··· Records to process ···
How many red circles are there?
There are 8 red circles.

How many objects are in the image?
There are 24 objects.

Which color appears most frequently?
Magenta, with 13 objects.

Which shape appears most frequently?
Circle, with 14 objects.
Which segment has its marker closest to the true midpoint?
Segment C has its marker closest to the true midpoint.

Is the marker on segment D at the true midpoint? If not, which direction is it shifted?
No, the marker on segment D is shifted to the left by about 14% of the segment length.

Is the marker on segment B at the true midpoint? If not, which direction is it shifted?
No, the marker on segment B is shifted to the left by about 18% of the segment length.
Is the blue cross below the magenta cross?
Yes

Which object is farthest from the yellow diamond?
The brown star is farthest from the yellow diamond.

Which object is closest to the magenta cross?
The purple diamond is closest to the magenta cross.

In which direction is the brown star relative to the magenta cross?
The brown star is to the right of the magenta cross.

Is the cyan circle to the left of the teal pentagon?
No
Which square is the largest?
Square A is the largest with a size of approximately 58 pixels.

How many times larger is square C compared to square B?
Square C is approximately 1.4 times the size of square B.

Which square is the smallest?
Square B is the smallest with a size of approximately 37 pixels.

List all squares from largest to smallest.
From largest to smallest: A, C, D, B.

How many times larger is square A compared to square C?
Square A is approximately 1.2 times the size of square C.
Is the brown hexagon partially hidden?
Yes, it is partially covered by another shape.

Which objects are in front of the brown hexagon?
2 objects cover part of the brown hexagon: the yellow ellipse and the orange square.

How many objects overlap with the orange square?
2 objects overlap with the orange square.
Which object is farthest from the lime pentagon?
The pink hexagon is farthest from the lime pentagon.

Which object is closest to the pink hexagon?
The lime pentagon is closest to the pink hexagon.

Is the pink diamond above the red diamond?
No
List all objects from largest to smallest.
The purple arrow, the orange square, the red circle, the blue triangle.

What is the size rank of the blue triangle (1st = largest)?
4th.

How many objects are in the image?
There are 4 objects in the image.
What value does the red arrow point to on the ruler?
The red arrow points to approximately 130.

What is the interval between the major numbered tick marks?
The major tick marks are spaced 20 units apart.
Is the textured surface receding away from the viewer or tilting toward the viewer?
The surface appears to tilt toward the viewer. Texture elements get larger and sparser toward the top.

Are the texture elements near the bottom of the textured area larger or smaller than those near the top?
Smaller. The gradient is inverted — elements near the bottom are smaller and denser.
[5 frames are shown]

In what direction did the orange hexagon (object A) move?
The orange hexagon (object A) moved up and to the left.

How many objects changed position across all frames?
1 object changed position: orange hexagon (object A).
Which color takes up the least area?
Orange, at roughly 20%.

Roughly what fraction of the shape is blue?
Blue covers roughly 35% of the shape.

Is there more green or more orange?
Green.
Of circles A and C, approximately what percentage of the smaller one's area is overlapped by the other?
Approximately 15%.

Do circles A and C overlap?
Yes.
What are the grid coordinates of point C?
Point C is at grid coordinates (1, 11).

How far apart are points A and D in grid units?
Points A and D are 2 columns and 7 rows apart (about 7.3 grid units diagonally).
···
# [Task directions]
Reproduce all of the data exactly as given.

# [Result for this task]
How many red circles are there?
There are 8 red circles.

How many objects are in the image?
There are 24 objects.

Which color appears most frequently?
Magenta, with 13 objects.

Which shape appears most frequently?
Circle, with 14 objects.
Which segment has its marker closest to the true midpoint?
Segment C has its marker closest to the true midpoint.

Is the marker on segment D at the true midpoint? If not, which direction is it shifted?
No, the marker on segment D is shifted to the left by about 14% of the segment length.

Is the marker on segment B at the true midpoint? If not, which direction is it shifted?
No, the marker on segment B is shifted to the left by about 18% of the segment length.
Is the blue cross below the magenta cross?
Yes

Which object is farthest from the yellow diamond?
The brown star is farthest from the yellow diamond.

Which object is closest to the magenta cross?
The purple diamond is closest to the magenta cross.

In which direction is the brown star relative to the magenta cross?
The brown star is to the right of the magenta cross.

Is the cyan circle to the left of the teal pentagon?
No
Which square is the largest?
Square A is the largest with a size of approximately 58 pixels.

How many times larger is square C compared to square B?
Square C is approximately 1.4 times the size of square B.

Which square is the smallest?
Square B is the smallest with a size of approximately 37 pixels.

List all squares from largest to smallest.
From largest to smallest: A, C, D, B.

How many times larger is square A compared to square C?
Square A is approximately 1.2 times the size of square C.
Is the brown hexagon partially hidden?
Yes, it is partially covered by another shape.

Which objects are in front of the brown hexagon?
2 objects cover part of the brown hexagon: the yellow ellipse and the orange square.

How many objects overlap with the orange square?
2 objects overlap with the orange square.
Which object is farthest from the lime pentagon?
The pink hexagon is farthest from the lime pentagon.

Which object is closest to the pink hexagon?
The lime pentagon is closest to the pink hexagon.

Is the pink diamond above the red diamond?
No
List all objects from largest to smallest.
The purple arrow, the orange square, the red circle, the blue triangle.

What is the size rank of the blue triangle (1st = largest)?
4th.

How many objects are in the image?
There are 4 objects in the image.
What value does the red arrow point to on the ruler?
The red arrow points to approximately 130.

What is the interval between the major numbered tick marks?
The major tick marks are spaced 20 units apart.
Is the textured surface receding away from the viewer or tilting toward the viewer?
The surface appears to tilt toward the viewer. Texture elements get larger and sparser toward the top.

Are the texture elements near the bottom of the textured area larger or smaller than those near the top?
Smaller. The gradient is inverted — elements near the bottom are smaller and denser.
[5 frames are shown]

In what direction did the orange hexagon (object A) move?
The orange hexagon (object A) moved up and to the left.

How many objects changed position across all frames?
1 object changed position: orange hexagon (object A).
Which color takes up the least area?
Orange, at roughly 20%.

Roughly what fraction of the shape is blue?
Blue covers roughly 35% of the shape.

Is there more green or more orange?
Green.
Of circles A and C, approximately what percentage of the smaller one's area is overlapped by the other?
Approximately 15%.

Do circles A and C overlap?
Yes.
What are the grid coordinates of point C?
Point C is at grid coordinates (1, 11).

How far apart are points A and D in grid units?
Points A and D are 2 columns and 7 rows apart (about 7.3 grid units diagonally).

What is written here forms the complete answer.